### Instructions to follow
Return the records word for word. Any pictures in them are not part of the copy.

### Excerpted records
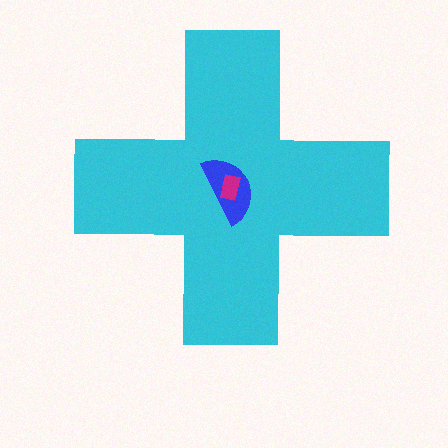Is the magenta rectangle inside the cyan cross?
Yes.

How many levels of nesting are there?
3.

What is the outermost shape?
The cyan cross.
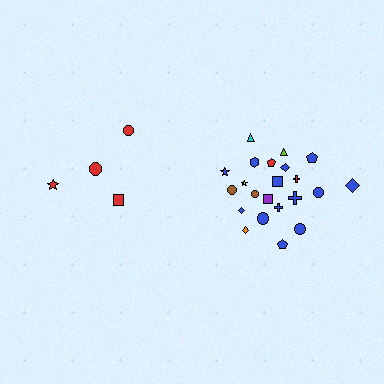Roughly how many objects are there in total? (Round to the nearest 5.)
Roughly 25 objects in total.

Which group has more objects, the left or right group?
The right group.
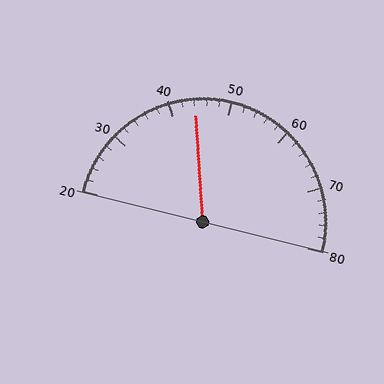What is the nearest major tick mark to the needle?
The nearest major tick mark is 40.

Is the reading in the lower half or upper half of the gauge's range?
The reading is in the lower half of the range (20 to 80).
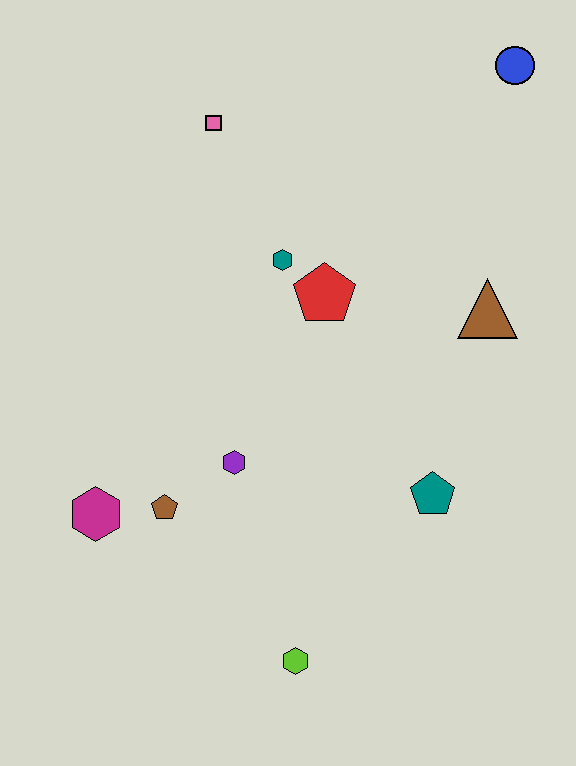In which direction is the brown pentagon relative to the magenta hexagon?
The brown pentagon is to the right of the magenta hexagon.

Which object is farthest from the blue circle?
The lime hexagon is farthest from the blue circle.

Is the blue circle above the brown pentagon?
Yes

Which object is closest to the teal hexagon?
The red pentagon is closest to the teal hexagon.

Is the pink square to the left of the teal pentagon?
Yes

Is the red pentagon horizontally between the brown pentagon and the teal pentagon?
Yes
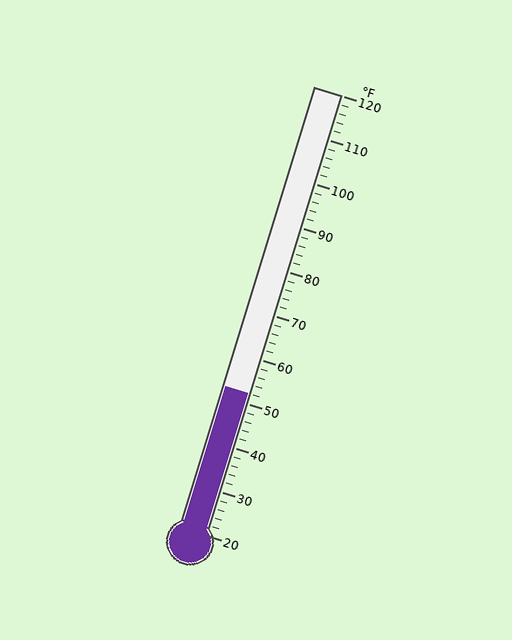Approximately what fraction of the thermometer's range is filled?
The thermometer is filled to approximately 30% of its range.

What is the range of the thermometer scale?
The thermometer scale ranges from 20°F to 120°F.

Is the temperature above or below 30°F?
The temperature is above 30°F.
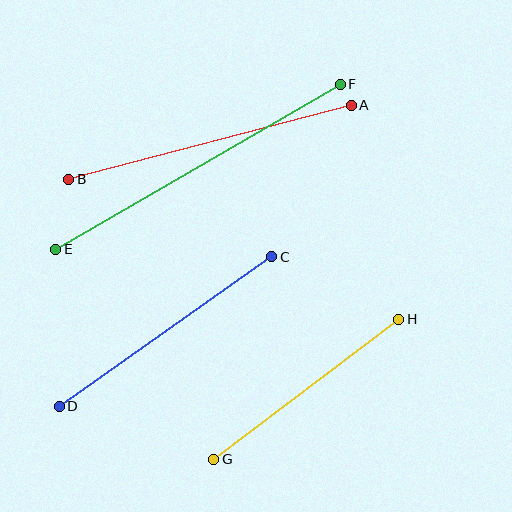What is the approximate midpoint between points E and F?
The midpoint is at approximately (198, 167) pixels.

### The completed task
Is the magenta rectangle inside the cyan cross?
Yes.

How many levels of nesting are there?
3.

What is the outermost shape?
The cyan cross.
Roughly how many objects are there in total? (Round to the nearest 5.)
Roughly 25 objects in total.

Which group has more objects, the left or right group?
The right group.
What is the nearest major tick mark to the needle?
The nearest major tick mark is 40.

Is the reading in the lower half or upper half of the gauge's range?
The reading is in the lower half of the range (20 to 80).
In which direction is the brown pentagon relative to the magenta hexagon?
The brown pentagon is to the right of the magenta hexagon.

Which object is farthest from the blue circle?
The lime hexagon is farthest from the blue circle.

Is the blue circle above the brown pentagon?
Yes

Which object is closest to the teal hexagon?
The red pentagon is closest to the teal hexagon.

Is the pink square to the left of the teal pentagon?
Yes

Is the red pentagon horizontally between the brown pentagon and the teal pentagon?
Yes
Approximately what fraction of the thermometer's range is filled?
The thermometer is filled to approximately 30% of its range.

What is the range of the thermometer scale?
The thermometer scale ranges from 20°F to 120°F.

Is the temperature above or below 30°F?
The temperature is above 30°F.
What is the approximate midpoint between points E and F?
The midpoint is at approximately (198, 167) pixels.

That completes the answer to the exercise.